_THE DATA_

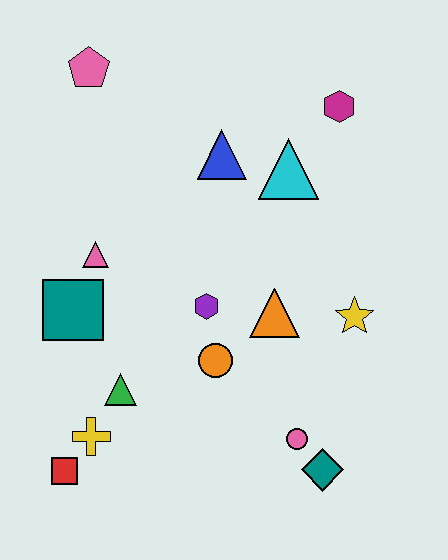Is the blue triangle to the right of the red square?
Yes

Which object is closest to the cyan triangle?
The blue triangle is closest to the cyan triangle.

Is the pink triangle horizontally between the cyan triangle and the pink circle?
No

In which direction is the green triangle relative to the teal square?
The green triangle is below the teal square.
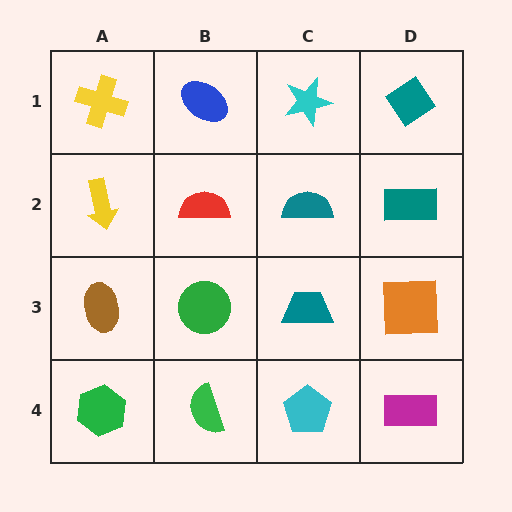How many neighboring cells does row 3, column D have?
3.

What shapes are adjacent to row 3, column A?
A yellow arrow (row 2, column A), a green hexagon (row 4, column A), a green circle (row 3, column B).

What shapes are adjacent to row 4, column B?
A green circle (row 3, column B), a green hexagon (row 4, column A), a cyan pentagon (row 4, column C).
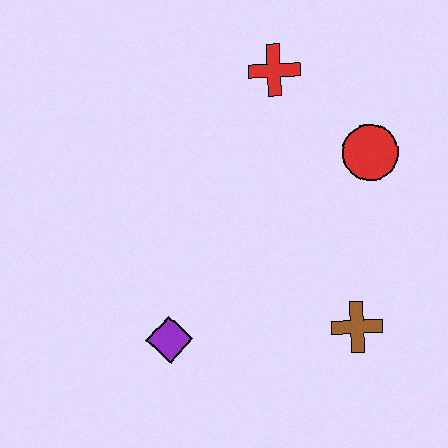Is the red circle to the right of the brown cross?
Yes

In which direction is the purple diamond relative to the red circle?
The purple diamond is to the left of the red circle.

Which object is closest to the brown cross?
The red circle is closest to the brown cross.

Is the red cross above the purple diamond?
Yes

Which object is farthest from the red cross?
The purple diamond is farthest from the red cross.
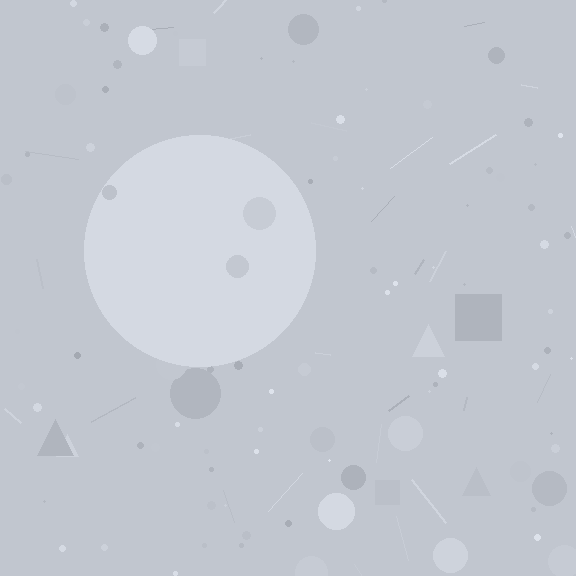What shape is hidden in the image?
A circle is hidden in the image.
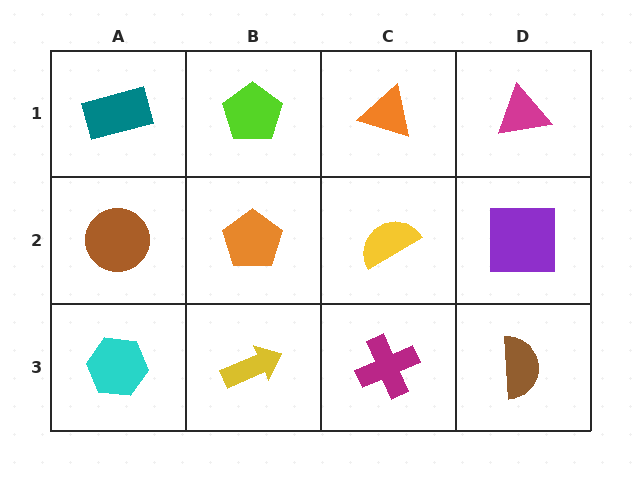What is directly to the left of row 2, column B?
A brown circle.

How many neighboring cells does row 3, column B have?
3.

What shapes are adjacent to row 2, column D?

_GOAL OF THE EXERCISE_
Could the listing above be printed again in full, with every picture omitted?

_TASK RESULT_
Is the blue triangle to the right of the red square?
Yes

Which object is closest to the cyan triangle?
The blue triangle is closest to the cyan triangle.

Is the pink triangle horizontally between the cyan triangle and the pink circle?
No

In which direction is the green triangle relative to the teal square?
The green triangle is below the teal square.
How many neighboring cells does row 3, column D have?
3.

What shapes are adjacent to row 3, column A?
A yellow arrow (row 2, column A), a green hexagon (row 4, column A), a green circle (row 3, column B).

What shapes are adjacent to row 4, column B?
A green circle (row 3, column B), a green hexagon (row 4, column A), a cyan pentagon (row 4, column C).
Is the red circle to the right of the brown cross?
Yes

In which direction is the purple diamond relative to the red circle?
The purple diamond is to the left of the red circle.

Which object is closest to the brown cross?
The red circle is closest to the brown cross.

Is the red cross above the purple diamond?
Yes

Which object is farthest from the red cross?
The purple diamond is farthest from the red cross.
What shape is hidden in the image?
A circle is hidden in the image.
What is directly to the left of row 2, column B?
A brown circle.

How many neighboring cells does row 3, column B have?
3.

What shapes are adjacent to row 2, column D?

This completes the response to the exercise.